--- What the task asks ---
Set down each line of the material that follows, exactly, with no pictures.

Records:
* * *

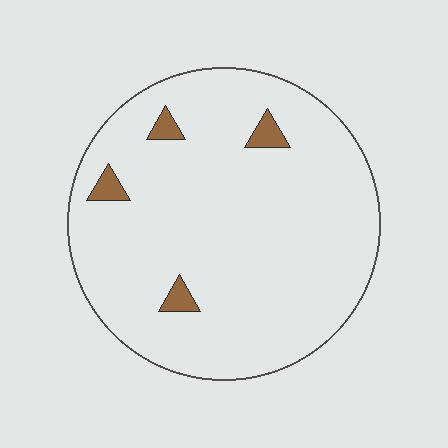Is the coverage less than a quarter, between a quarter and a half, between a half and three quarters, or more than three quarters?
Less than a quarter.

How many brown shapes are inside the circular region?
4.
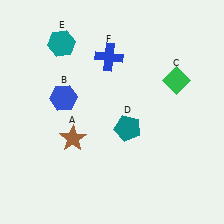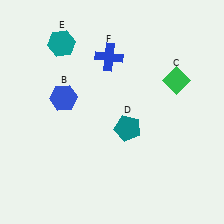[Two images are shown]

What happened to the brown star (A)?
The brown star (A) was removed in Image 2. It was in the bottom-left area of Image 1.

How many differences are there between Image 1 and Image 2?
There is 1 difference between the two images.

* * *

--- Exercise solution ---
Is the coverage less than a quarter, between a quarter and a half, between a half and three quarters, or more than three quarters?
Less than a quarter.

How many brown shapes are inside the circular region?
4.
[Two images are shown]

What happened to the brown star (A)?
The brown star (A) was removed in Image 2. It was in the bottom-left area of Image 1.

How many differences are there between Image 1 and Image 2?
There is 1 difference between the two images.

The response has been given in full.